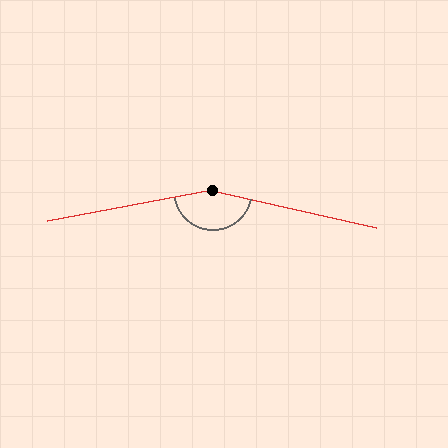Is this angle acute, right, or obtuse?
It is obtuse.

---

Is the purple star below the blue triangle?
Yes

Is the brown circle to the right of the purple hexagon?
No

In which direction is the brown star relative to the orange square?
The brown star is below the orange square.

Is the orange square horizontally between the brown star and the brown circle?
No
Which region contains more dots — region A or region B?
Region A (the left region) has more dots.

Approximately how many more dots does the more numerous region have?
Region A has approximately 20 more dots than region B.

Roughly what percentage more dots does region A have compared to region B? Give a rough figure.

Problem to work on
In the listing above, find the line with "Approximately how many" and the line with "Roughly what percentage", then print exactly those lines and every line between them.

Exercise answer
Approximately how many more dots does the more numerous region have?
Region A has approximately 20 more dots than region B.

Roughly what percentage more dots does region A have compared to region B? Give a rough figure.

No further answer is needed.